- _Énoncé de l'exercice_:
Pouvez-vous recopier à l'identique, dans les entrées ci-dessous, le passage allant de la ligne contenant « Image attached. Mask » jusqu'à celle contenant « 63V61L62 59H60L58 61V64H59L60 », ces deux lignes comprises ?

↓↓↓

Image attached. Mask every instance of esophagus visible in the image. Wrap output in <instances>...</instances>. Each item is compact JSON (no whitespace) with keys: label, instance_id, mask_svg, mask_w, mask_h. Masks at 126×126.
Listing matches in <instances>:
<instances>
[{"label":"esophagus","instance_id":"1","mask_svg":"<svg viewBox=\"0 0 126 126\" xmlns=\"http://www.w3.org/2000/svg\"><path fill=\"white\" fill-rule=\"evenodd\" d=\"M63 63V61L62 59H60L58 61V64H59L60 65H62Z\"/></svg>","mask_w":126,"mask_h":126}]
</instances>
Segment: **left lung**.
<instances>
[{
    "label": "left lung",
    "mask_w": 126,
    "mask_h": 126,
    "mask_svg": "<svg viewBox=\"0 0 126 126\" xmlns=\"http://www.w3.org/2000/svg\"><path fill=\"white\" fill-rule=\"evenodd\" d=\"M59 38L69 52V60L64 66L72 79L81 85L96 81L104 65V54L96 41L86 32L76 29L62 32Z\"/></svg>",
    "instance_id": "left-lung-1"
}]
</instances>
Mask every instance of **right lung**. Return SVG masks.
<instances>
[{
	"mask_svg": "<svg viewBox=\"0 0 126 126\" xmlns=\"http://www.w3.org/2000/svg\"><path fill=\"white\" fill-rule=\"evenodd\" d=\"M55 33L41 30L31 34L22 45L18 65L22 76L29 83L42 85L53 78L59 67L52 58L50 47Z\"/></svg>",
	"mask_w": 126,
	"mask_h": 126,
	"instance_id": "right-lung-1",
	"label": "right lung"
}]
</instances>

↑↑↑
↓↓↓

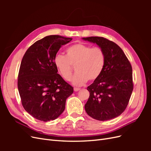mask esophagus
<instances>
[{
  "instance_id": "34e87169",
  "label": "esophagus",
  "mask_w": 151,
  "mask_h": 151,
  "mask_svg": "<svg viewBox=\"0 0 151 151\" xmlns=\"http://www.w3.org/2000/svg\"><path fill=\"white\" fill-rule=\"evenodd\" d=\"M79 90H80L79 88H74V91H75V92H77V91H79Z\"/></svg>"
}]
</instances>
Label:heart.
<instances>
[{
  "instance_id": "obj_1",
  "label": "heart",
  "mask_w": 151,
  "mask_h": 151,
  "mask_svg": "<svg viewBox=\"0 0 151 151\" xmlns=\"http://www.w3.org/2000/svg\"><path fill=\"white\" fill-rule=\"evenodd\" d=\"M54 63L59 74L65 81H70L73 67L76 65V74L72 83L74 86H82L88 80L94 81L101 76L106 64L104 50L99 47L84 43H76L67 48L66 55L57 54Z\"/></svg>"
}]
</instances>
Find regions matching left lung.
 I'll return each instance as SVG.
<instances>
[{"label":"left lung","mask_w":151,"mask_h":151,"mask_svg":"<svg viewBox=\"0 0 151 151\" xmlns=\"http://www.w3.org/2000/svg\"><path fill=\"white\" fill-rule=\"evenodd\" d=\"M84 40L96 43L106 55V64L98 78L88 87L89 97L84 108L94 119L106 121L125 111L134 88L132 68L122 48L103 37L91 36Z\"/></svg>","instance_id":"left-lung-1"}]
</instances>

↑↑↑

- _Corrigé_:
Image attached. Mask every instance of esophagus visible in the image. Wrap output in <instances>...</instances>. Each item is compact JSON (no whitespace) with keys: label, instance_id, mask_svg, mask_w, mask_h. Masks at 126×126.
Listing matches in <instances>:
<instances>
[{"label":"esophagus","instance_id":"1","mask_svg":"<svg viewBox=\"0 0 126 126\" xmlns=\"http://www.w3.org/2000/svg\"><path fill=\"white\" fill-rule=\"evenodd\" d=\"M63 63V61L62 59H60L58 61V64H59L60 65H62Z\"/></svg>","mask_w":126,"mask_h":126}]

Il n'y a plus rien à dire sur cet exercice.